▶ [Given request]
Repeat every line of the data exactly, but not the pictures.

▶ [Data in this exercise]
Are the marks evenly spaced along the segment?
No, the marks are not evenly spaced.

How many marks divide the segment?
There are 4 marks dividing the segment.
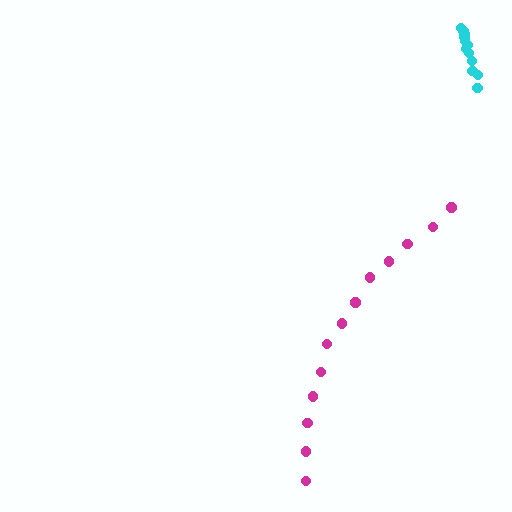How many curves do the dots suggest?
There are 2 distinct paths.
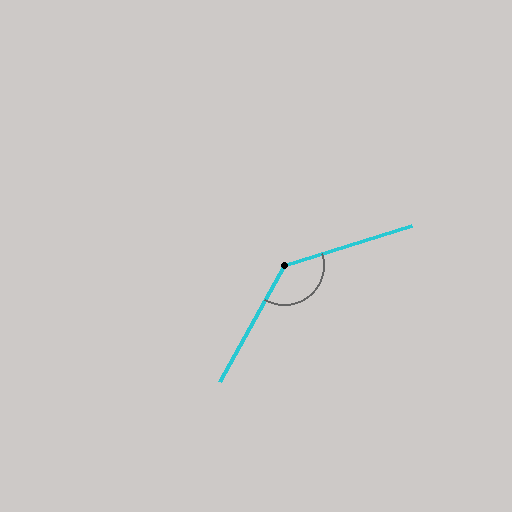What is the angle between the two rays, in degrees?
Approximately 137 degrees.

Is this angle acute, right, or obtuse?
It is obtuse.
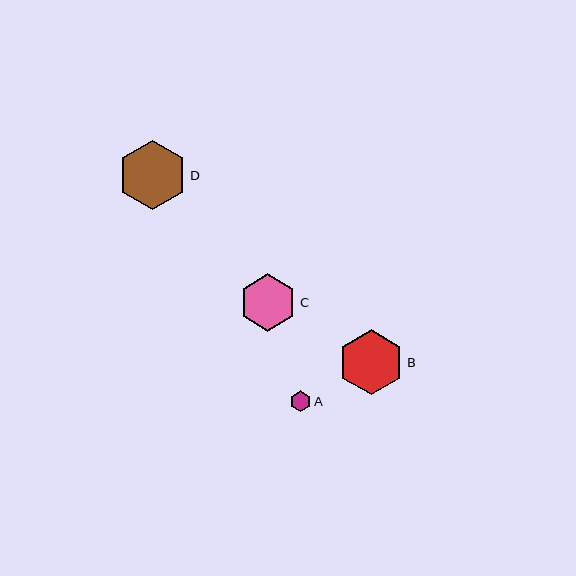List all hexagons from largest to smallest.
From largest to smallest: D, B, C, A.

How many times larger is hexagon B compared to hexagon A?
Hexagon B is approximately 3.1 times the size of hexagon A.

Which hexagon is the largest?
Hexagon D is the largest with a size of approximately 69 pixels.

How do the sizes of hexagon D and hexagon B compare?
Hexagon D and hexagon B are approximately the same size.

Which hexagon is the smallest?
Hexagon A is the smallest with a size of approximately 21 pixels.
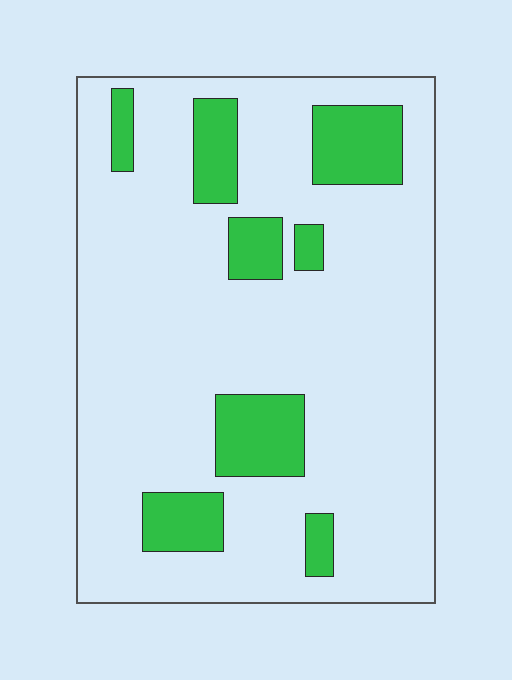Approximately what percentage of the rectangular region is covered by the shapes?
Approximately 15%.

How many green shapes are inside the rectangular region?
8.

▶ [Solution]
Are the marks evenly spaced along the segment?
No, the marks are not evenly spaced.

How many marks divide the segment?
There are 4 marks dividing the segment.
How many curves do the dots suggest?
There are 2 distinct paths.
What is the angle between the two rays, in degrees?
Approximately 137 degrees.

Is this angle acute, right, or obtuse?
It is obtuse.
List all hexagons from largest to smallest.
From largest to smallest: D, B, C, A.

How many times larger is hexagon B compared to hexagon A?
Hexagon B is approximately 3.1 times the size of hexagon A.

Which hexagon is the largest?
Hexagon D is the largest with a size of approximately 69 pixels.

How do the sizes of hexagon D and hexagon B compare?
Hexagon D and hexagon B are approximately the same size.

Which hexagon is the smallest?
Hexagon A is the smallest with a size of approximately 21 pixels.
Approximately what percentage of the rectangular region is covered by the shapes?
Approximately 15%.

How many green shapes are inside the rectangular region?
8.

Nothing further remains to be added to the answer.